**GOAL:** Leave out all pictures and give back precisely the lines from the line with "Roughly what percentage" to the line with "Is the blue rectangle partially hidden?", including those two lines.

**MATERIAL TO PROCESS:**

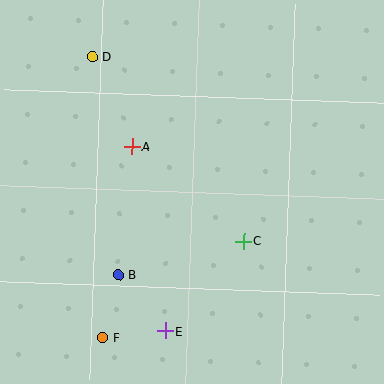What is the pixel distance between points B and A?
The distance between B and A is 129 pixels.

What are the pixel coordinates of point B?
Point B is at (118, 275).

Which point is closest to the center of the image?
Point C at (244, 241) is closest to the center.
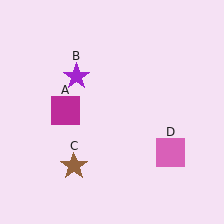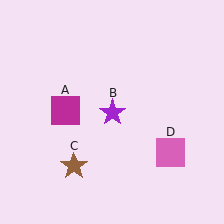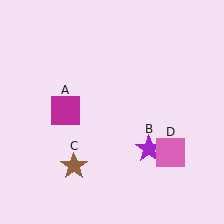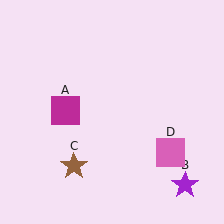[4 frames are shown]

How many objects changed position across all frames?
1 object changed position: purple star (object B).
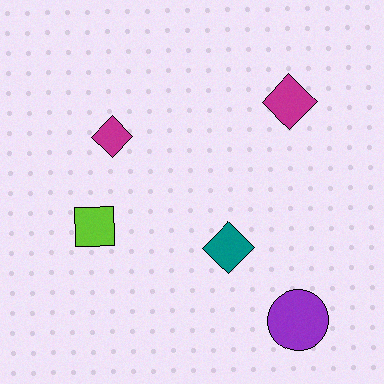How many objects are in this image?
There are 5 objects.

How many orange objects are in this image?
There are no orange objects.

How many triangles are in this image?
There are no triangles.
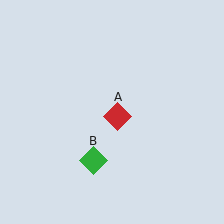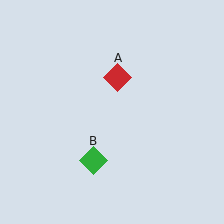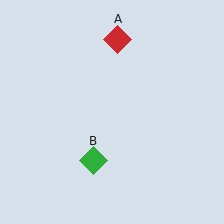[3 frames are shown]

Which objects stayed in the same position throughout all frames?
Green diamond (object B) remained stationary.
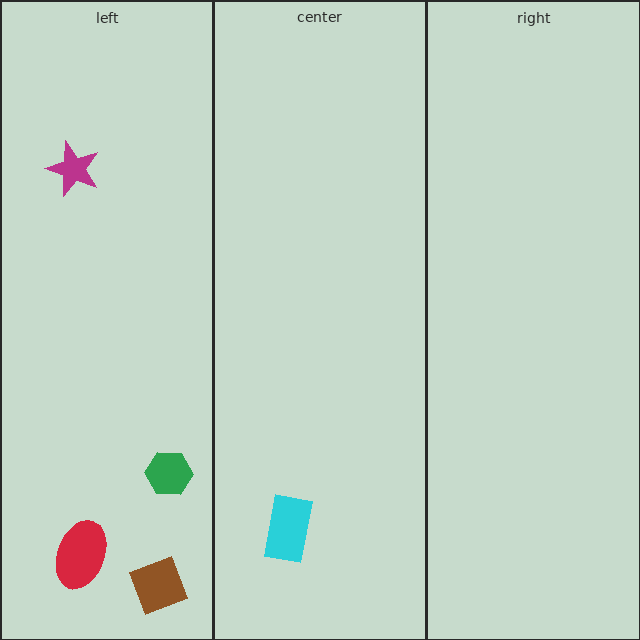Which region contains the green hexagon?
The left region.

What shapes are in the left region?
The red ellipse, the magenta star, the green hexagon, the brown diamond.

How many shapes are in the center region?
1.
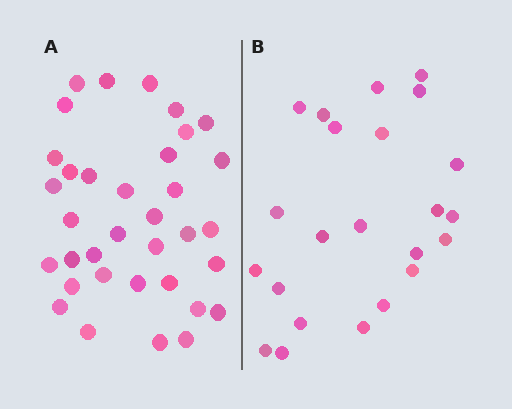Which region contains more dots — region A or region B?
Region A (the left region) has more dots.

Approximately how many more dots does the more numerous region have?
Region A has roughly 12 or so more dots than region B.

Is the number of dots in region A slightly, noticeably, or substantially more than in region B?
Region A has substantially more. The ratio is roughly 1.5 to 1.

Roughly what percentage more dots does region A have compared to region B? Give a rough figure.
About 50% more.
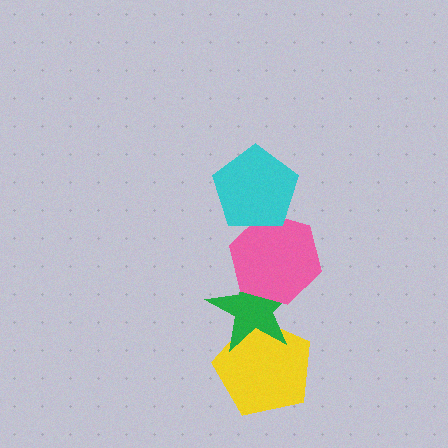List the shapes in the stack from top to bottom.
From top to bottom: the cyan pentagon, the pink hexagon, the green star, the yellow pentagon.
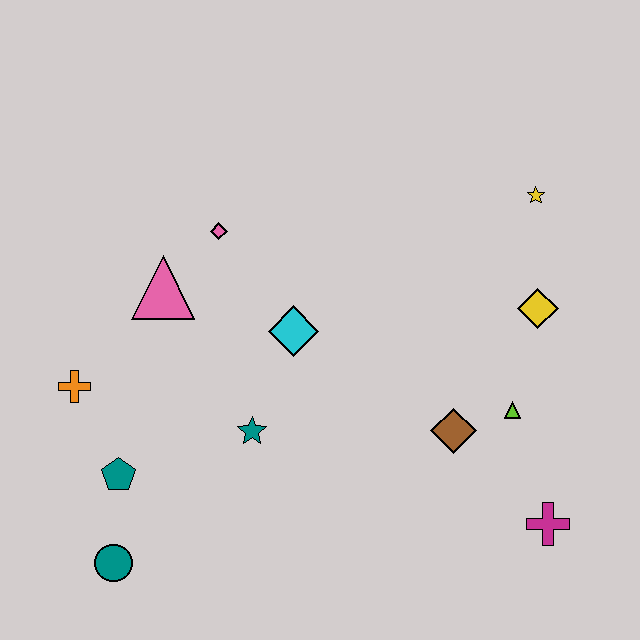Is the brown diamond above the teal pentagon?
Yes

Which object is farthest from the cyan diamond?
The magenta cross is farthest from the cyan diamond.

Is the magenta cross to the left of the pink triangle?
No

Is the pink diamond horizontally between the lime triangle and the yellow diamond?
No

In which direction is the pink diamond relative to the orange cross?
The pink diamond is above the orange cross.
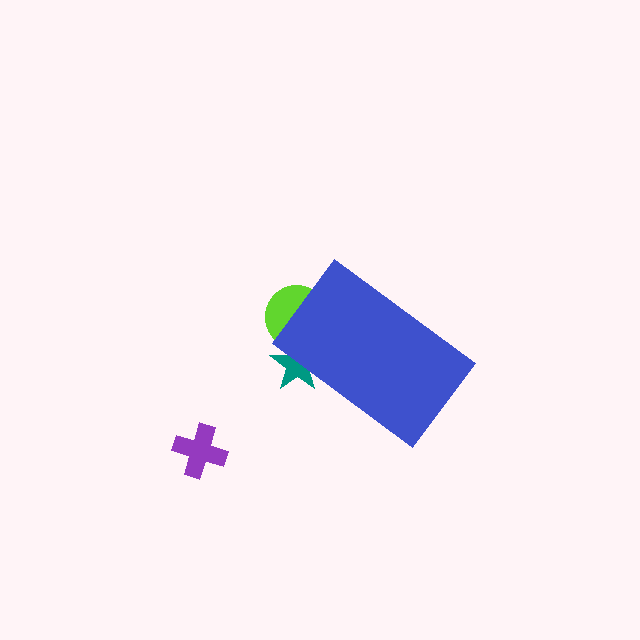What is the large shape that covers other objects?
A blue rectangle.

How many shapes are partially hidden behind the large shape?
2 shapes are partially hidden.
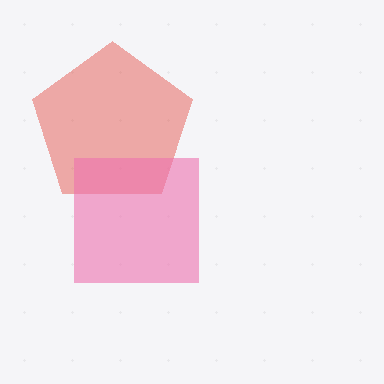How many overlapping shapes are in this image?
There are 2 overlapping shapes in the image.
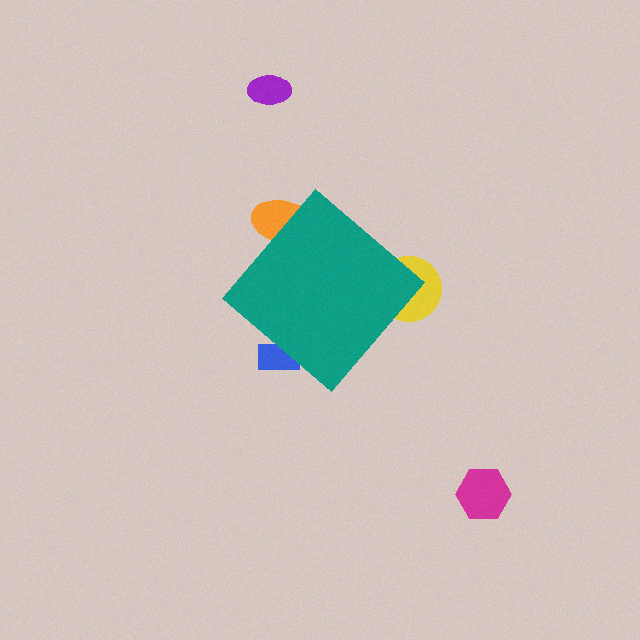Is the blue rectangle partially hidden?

...

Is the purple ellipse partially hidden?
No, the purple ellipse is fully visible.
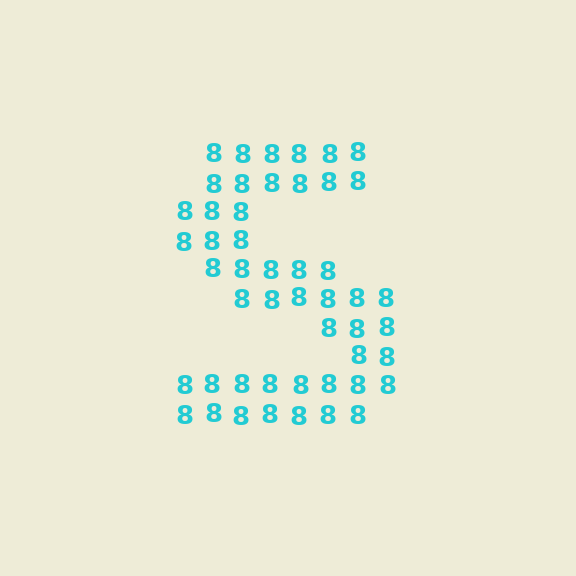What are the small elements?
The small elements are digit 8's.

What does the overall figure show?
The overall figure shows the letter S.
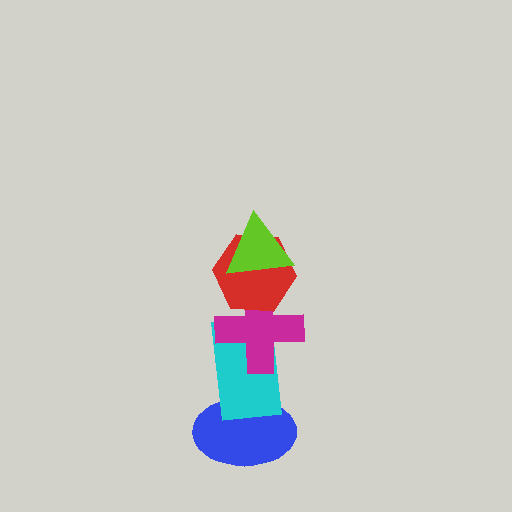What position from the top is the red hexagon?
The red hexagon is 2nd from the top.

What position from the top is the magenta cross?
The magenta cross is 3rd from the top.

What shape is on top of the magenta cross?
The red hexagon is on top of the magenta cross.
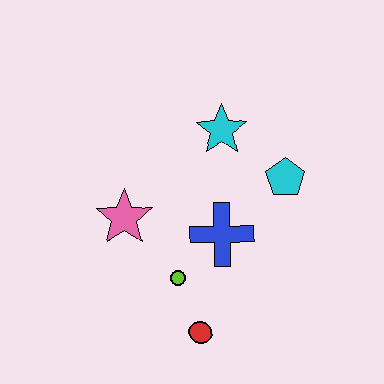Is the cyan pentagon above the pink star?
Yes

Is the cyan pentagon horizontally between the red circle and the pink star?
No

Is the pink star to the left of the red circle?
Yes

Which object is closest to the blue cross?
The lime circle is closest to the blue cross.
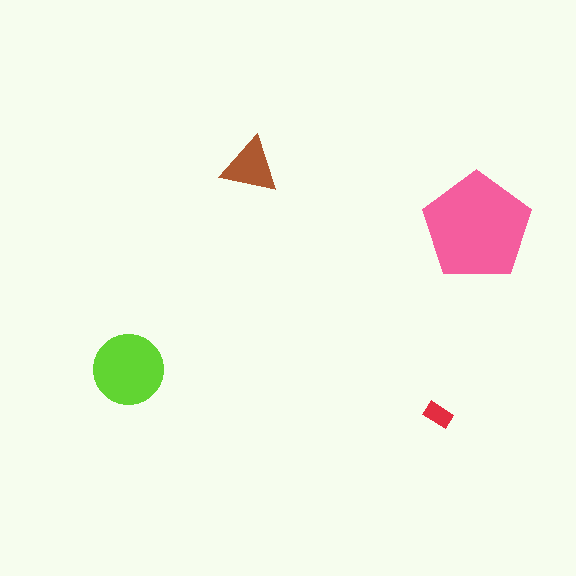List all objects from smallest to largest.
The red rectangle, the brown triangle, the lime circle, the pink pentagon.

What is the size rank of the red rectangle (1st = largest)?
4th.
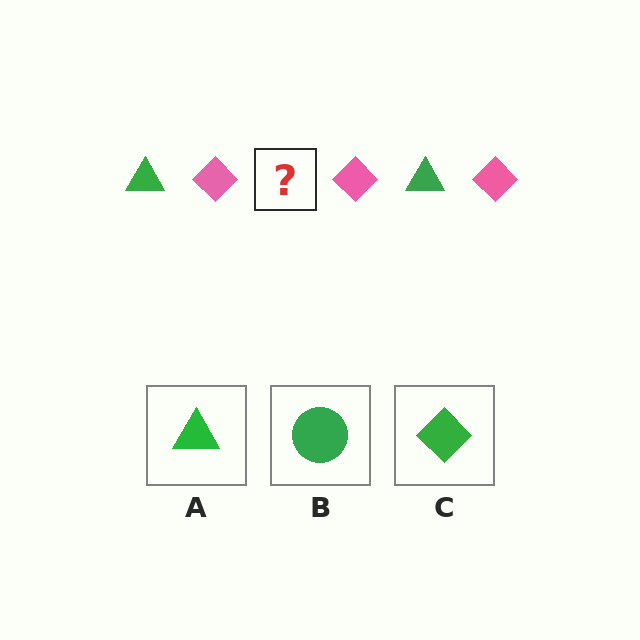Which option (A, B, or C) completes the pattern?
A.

**ANSWER TO THIS TASK:**
Roughly what percentage more dots does region A have compared to region B? Give a rough figure.
About 50% more.
List the shapes in the stack from top to bottom.
From top to bottom: the cyan pentagon, the pink hexagon, the green star, the yellow pentagon.
Is the brown diamond above the teal pentagon?
Yes

Which object is farthest from the cyan diamond?
The magenta cross is farthest from the cyan diamond.

Is the magenta cross to the left of the pink triangle?
No

Is the pink diamond horizontally between the lime triangle and the yellow diamond?
No

In which direction is the pink diamond relative to the orange cross?
The pink diamond is above the orange cross.
What is the large shape that covers other objects?
A blue rectangle.

How many shapes are partially hidden behind the large shape?
2 shapes are partially hidden.
How many overlapping shapes are in this image?
There are 2 overlapping shapes in the image.
Is the blue rectangle partially hidden?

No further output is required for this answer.